Dataset rows concerning shapes:
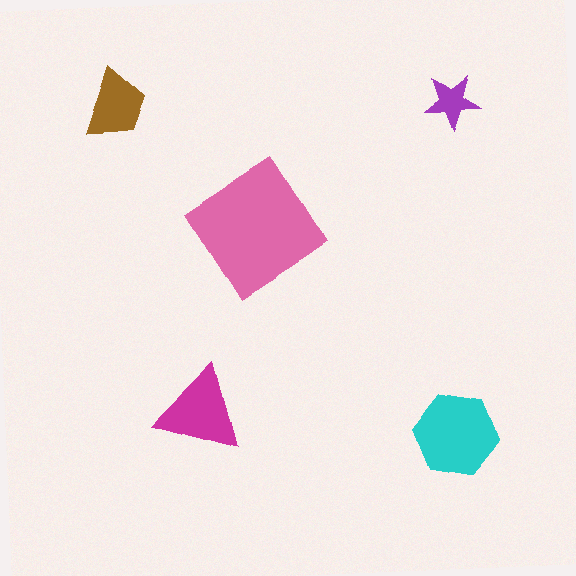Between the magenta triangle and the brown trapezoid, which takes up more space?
The magenta triangle.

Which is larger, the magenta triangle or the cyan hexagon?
The cyan hexagon.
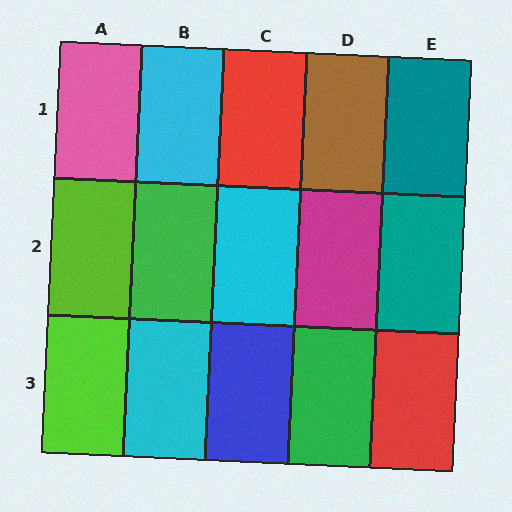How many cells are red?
2 cells are red.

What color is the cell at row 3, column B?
Cyan.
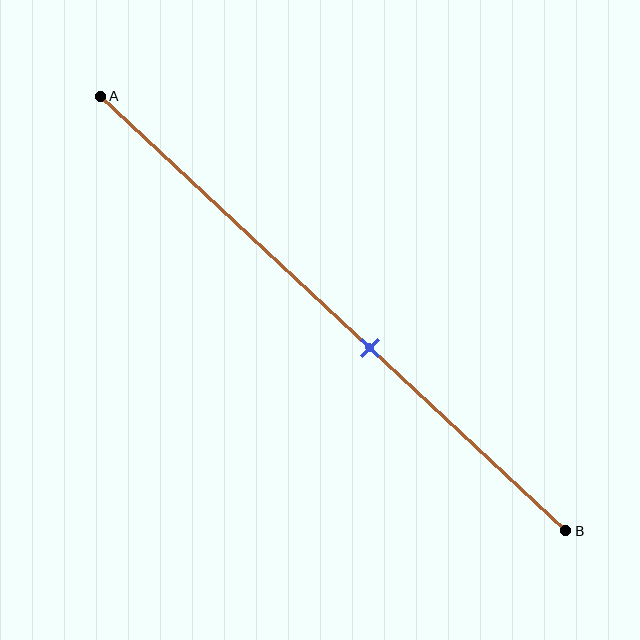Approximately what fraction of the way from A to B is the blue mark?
The blue mark is approximately 60% of the way from A to B.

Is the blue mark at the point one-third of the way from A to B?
No, the mark is at about 60% from A, not at the 33% one-third point.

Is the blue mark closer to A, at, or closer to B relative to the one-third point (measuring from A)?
The blue mark is closer to point B than the one-third point of segment AB.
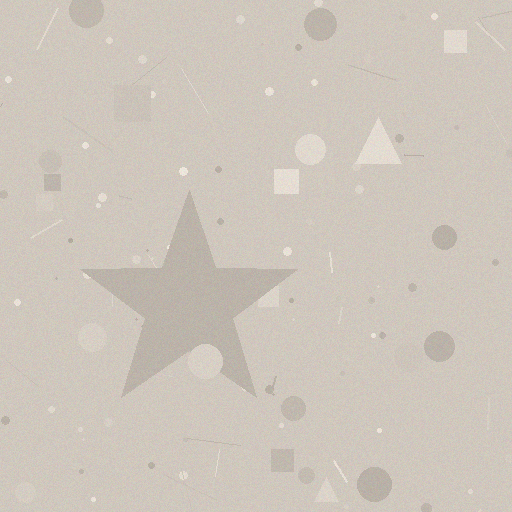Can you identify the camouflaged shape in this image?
The camouflaged shape is a star.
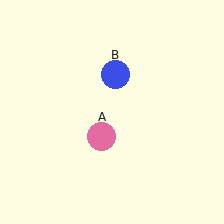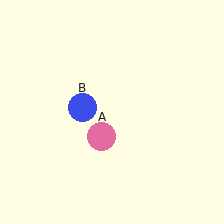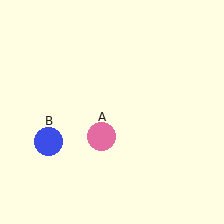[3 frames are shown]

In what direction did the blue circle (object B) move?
The blue circle (object B) moved down and to the left.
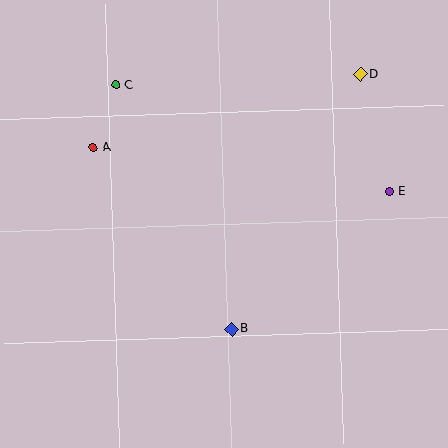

• **ACTIVITY**
Copy the data in full. No pictures belong in the copy.

• **SOLUTION FOR THIS TASK**
Between the magenta triangle and the brown trapezoid, which takes up more space?
The magenta triangle.

Which is larger, the magenta triangle or the cyan hexagon?
The cyan hexagon.
How many cells are red?
2 cells are red.

What color is the cell at row 3, column B?
Cyan.
Approximately what fraction of the way from A to B is the blue mark?
The blue mark is approximately 60% of the way from A to B.

Is the blue mark at the point one-third of the way from A to B?
No, the mark is at about 60% from A, not at the 33% one-third point.

Is the blue mark closer to A, at, or closer to B relative to the one-third point (measuring from A)?
The blue mark is closer to point B than the one-third point of segment AB.
Can you identify the camouflaged shape in this image?
The camouflaged shape is a star.
[3 frames are shown]

In what direction did the blue circle (object B) move?
The blue circle (object B) moved down and to the left.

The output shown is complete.